Return, exactly as written, the run of lines that begins at the line containing "Which point is" and ends at the line containing "Which shape has the largest area?". Nothing outside that run belongs in the answer.

--- Data entries ---
════════════════
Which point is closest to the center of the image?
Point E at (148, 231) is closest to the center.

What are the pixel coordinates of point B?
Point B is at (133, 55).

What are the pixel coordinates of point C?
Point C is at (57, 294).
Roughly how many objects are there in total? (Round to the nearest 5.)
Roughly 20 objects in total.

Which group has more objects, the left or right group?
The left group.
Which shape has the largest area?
════════════════
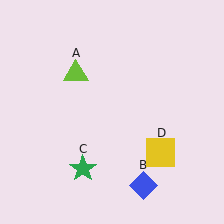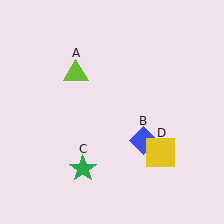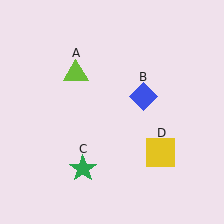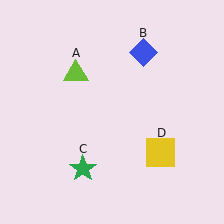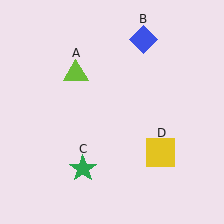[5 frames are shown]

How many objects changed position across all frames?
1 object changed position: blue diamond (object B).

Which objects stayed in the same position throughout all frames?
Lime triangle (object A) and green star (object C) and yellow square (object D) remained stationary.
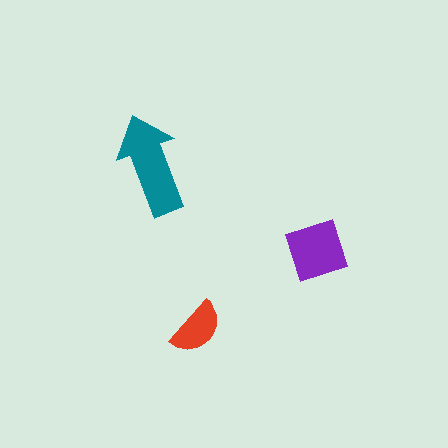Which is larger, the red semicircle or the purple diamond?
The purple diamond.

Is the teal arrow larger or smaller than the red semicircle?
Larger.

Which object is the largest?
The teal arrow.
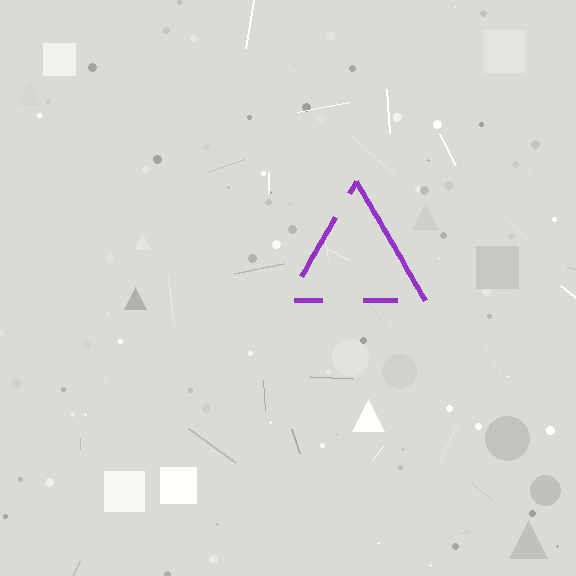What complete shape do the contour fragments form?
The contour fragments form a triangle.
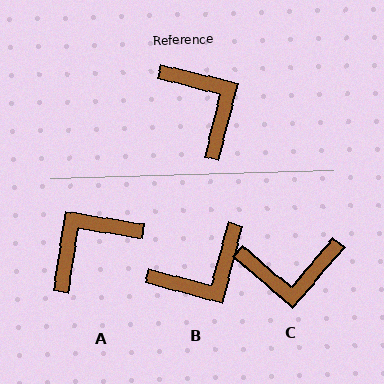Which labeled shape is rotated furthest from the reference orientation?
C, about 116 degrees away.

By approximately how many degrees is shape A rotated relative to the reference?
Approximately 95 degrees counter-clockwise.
════════════════
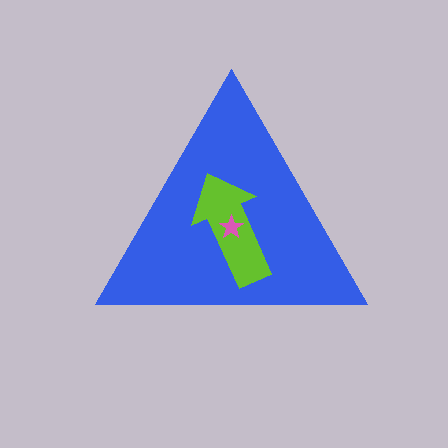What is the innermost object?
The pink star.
════════════════
--- Response ---
Which point is closest to the center of the image?
Point E at (148, 231) is closest to the center.

What are the pixel coordinates of point B?
Point B is at (133, 55).

What are the pixel coordinates of point C?
Point C is at (57, 294).
Roughly how many objects are there in total? (Round to the nearest 5.)
Roughly 20 objects in total.

Which group has more objects, the left or right group?
The left group.
Which shape has the largest area?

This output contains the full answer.